(Entries taken from a collection)
--- start ---

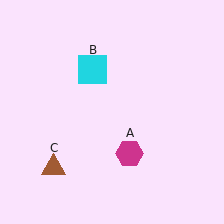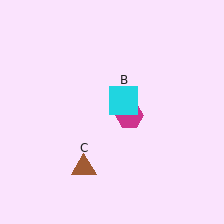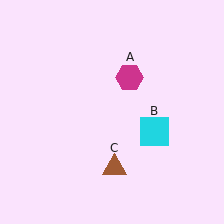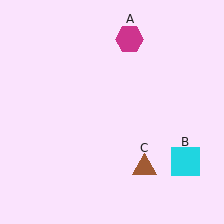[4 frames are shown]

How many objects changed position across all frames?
3 objects changed position: magenta hexagon (object A), cyan square (object B), brown triangle (object C).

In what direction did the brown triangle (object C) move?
The brown triangle (object C) moved right.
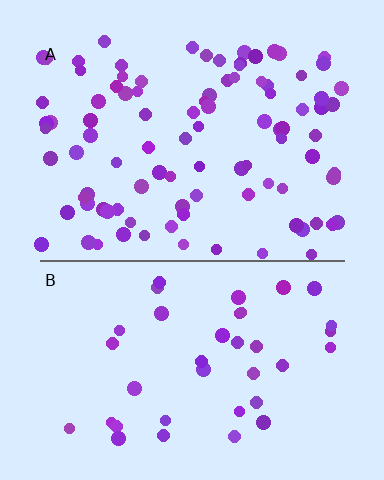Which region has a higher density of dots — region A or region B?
A (the top).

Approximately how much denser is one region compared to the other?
Approximately 2.5× — region A over region B.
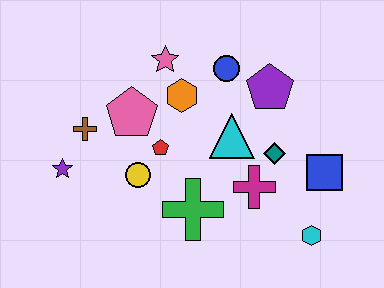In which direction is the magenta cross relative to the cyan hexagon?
The magenta cross is to the left of the cyan hexagon.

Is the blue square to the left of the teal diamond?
No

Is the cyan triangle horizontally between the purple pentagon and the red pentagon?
Yes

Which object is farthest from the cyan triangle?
The purple star is farthest from the cyan triangle.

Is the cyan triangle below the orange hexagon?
Yes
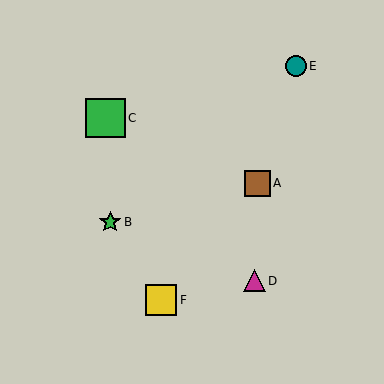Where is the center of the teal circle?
The center of the teal circle is at (296, 66).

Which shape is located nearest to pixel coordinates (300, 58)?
The teal circle (labeled E) at (296, 66) is nearest to that location.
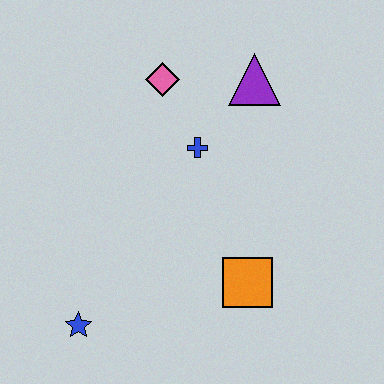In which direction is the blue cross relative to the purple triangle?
The blue cross is below the purple triangle.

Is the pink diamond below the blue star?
No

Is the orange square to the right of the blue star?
Yes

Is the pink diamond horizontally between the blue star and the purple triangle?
Yes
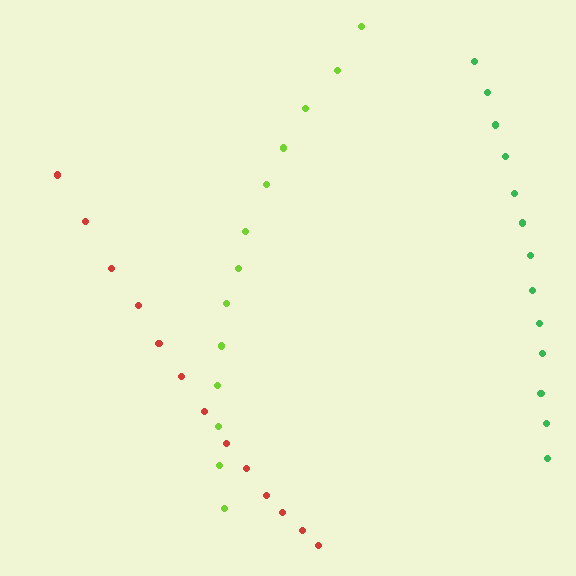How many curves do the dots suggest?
There are 3 distinct paths.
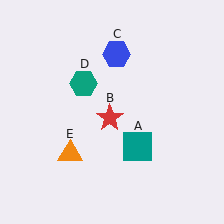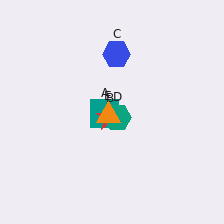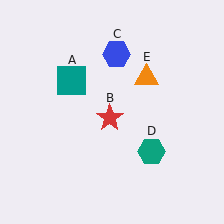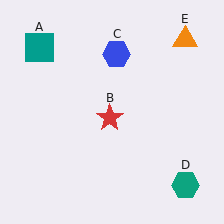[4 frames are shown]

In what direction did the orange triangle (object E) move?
The orange triangle (object E) moved up and to the right.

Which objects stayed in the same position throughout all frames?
Red star (object B) and blue hexagon (object C) remained stationary.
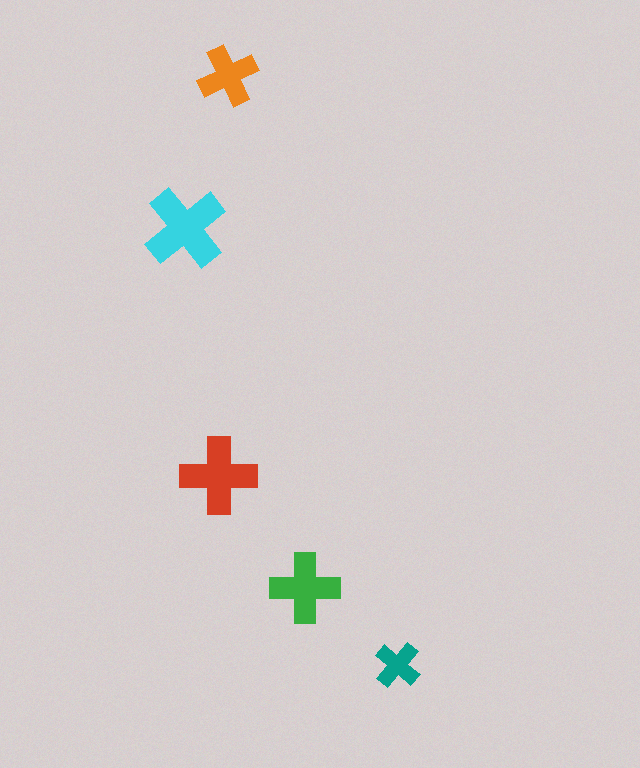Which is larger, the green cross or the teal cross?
The green one.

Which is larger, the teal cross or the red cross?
The red one.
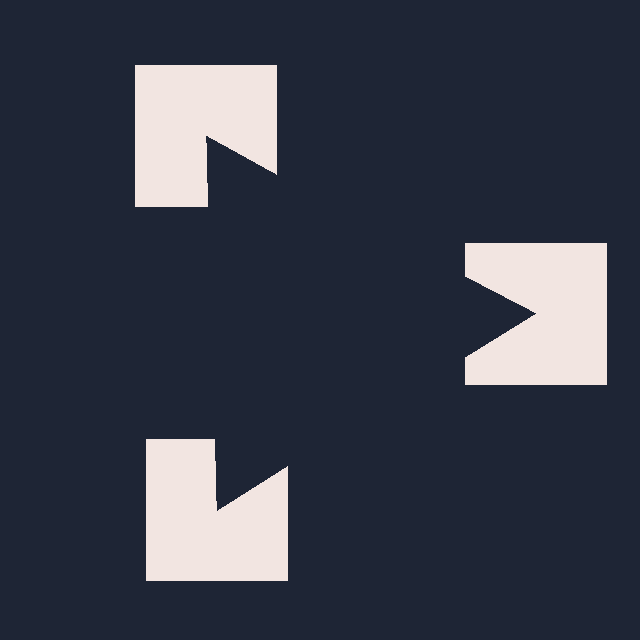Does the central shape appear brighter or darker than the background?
It typically appears slightly darker than the background, even though no actual brightness change is drawn.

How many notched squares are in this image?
There are 3 — one at each vertex of the illusory triangle.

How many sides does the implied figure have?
3 sides.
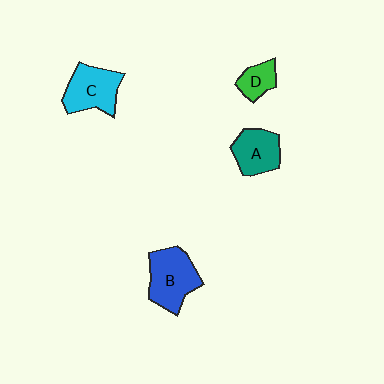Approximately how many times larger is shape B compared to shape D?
Approximately 2.2 times.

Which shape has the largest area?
Shape B (blue).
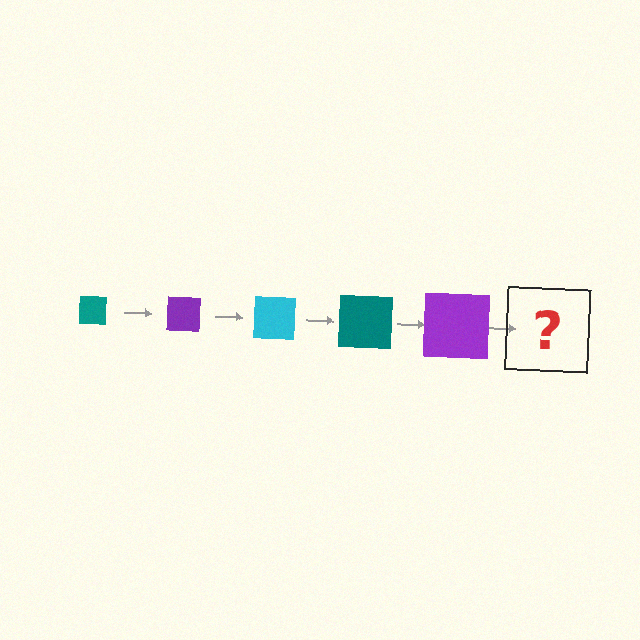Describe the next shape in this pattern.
It should be a cyan square, larger than the previous one.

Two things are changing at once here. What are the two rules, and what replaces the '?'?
The two rules are that the square grows larger each step and the color cycles through teal, purple, and cyan. The '?' should be a cyan square, larger than the previous one.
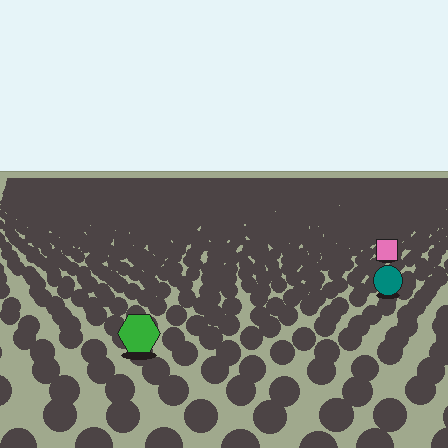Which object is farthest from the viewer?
The pink square is farthest from the viewer. It appears smaller and the ground texture around it is denser.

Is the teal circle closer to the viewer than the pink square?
Yes. The teal circle is closer — you can tell from the texture gradient: the ground texture is coarser near it.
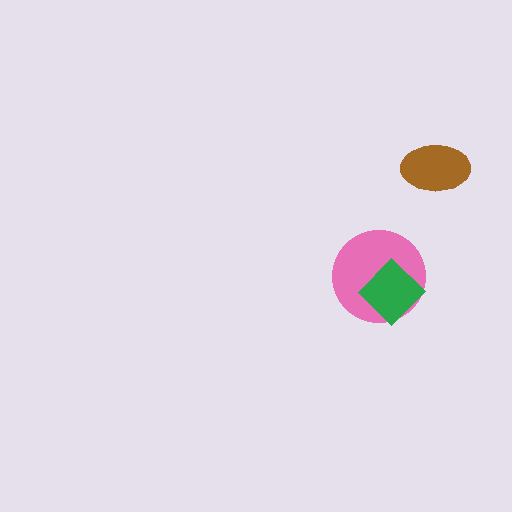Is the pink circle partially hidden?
Yes, it is partially covered by another shape.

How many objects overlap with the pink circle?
1 object overlaps with the pink circle.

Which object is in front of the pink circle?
The green diamond is in front of the pink circle.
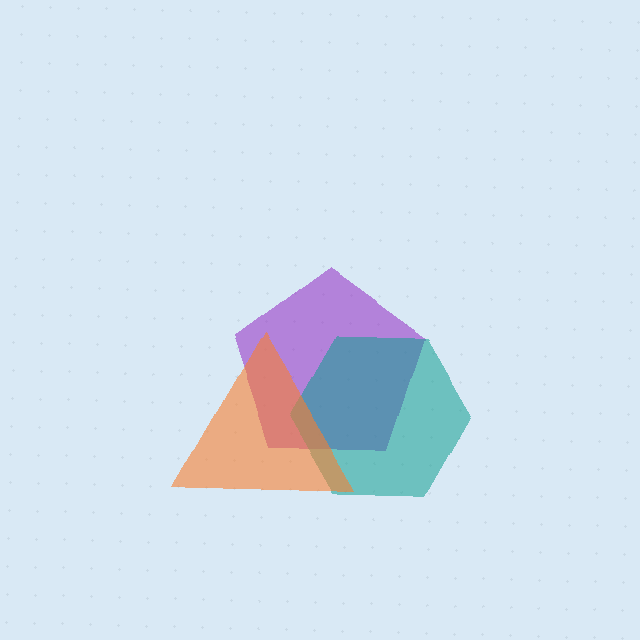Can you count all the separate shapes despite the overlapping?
Yes, there are 3 separate shapes.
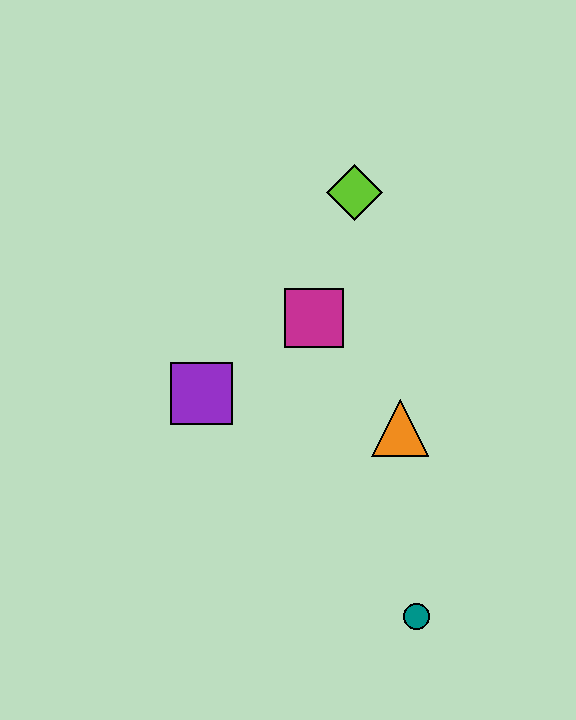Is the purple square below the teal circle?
No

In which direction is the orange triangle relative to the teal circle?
The orange triangle is above the teal circle.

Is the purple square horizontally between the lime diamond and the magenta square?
No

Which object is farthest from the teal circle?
The lime diamond is farthest from the teal circle.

--- end ---

(TASK OBJECTIVE) Write the full listing out again with every line unchanged, but include no pictures.

(RESULT)
[4 frames are shown]

How many objects changed position across all frames?
3 objects changed position: magenta hexagon (object A), cyan square (object B), brown triangle (object C).

In what direction did the brown triangle (object C) move?
The brown triangle (object C) moved right.
Which region has a higher density of dots — region A or region B?
A (the top).

Approximately how much denser is one region compared to the other?
Approximately 2.5× — region A over region B.
In which direction is the magenta cross relative to the cyan hexagon?
The magenta cross is to the left of the cyan hexagon.

Is the blue square to the left of the teal diamond?
No

Is the cyan triangle horizontally between the purple pentagon and the red pentagon?
Yes

Which object is farthest from the cyan triangle?
The purple star is farthest from the cyan triangle.

Is the cyan triangle below the orange hexagon?
Yes
Where is the center of the teal circle?
The center of the teal circle is at (296, 66).

Which shape is located nearest to pixel coordinates (300, 58)?
The teal circle (labeled E) at (296, 66) is nearest to that location.
In which direction is the blue cross relative to the purple triangle?
The blue cross is below the purple triangle.

Is the pink diamond below the blue star?
No

Is the orange square to the right of the blue star?
Yes

Is the pink diamond horizontally between the blue star and the purple triangle?
Yes
How many curves do the dots suggest?
There are 3 distinct paths.
[4 frames are shown]

In what direction did the orange triangle (object E) move?
The orange triangle (object E) moved up and to the right.

Which objects stayed in the same position throughout all frames?
Red star (object B) and blue hexagon (object C) remained stationary.
Which is larger, the green cross or the teal cross?
The green one.

Which is larger, the teal cross or the red cross?
The red one.
Does the central shape appear brighter or darker than the background?
It typically appears slightly darker than the background, even though no actual brightness change is drawn.

How many notched squares are in this image?
There are 3 — one at each vertex of the illusory triangle.

How many sides does the implied figure have?
3 sides.
Approximately how many times larger is shape B compared to shape D?
Approximately 2.2 times.

Which shape has the largest area?
Shape B (blue).
Describe the next shape in this pattern.
It should be a cyan square, larger than the previous one.

Two things are changing at once here. What are the two rules, and what replaces the '?'?
The two rules are that the square grows larger each step and the color cycles through teal, purple, and cyan. The '?' should be a cyan square, larger than the previous one.
Which object is farthest from the viewer?
The pink square is farthest from the viewer. It appears smaller and the ground texture around it is denser.

Is the teal circle closer to the viewer than the pink square?
Yes. The teal circle is closer — you can tell from the texture gradient: the ground texture is coarser near it.
Is the pink circle partially hidden?
Yes, it is partially covered by another shape.

How many objects overlap with the pink circle?
1 object overlaps with the pink circle.

Which object is in front of the pink circle?
The green diamond is in front of the pink circle.
Can you count all the separate shapes despite the overlapping?
Yes, there are 3 separate shapes.
Is the purple square below the teal circle?
No

In which direction is the orange triangle relative to the teal circle?
The orange triangle is above the teal circle.

Is the purple square horizontally between the lime diamond and the magenta square?
No

Which object is farthest from the teal circle?
The lime diamond is farthest from the teal circle.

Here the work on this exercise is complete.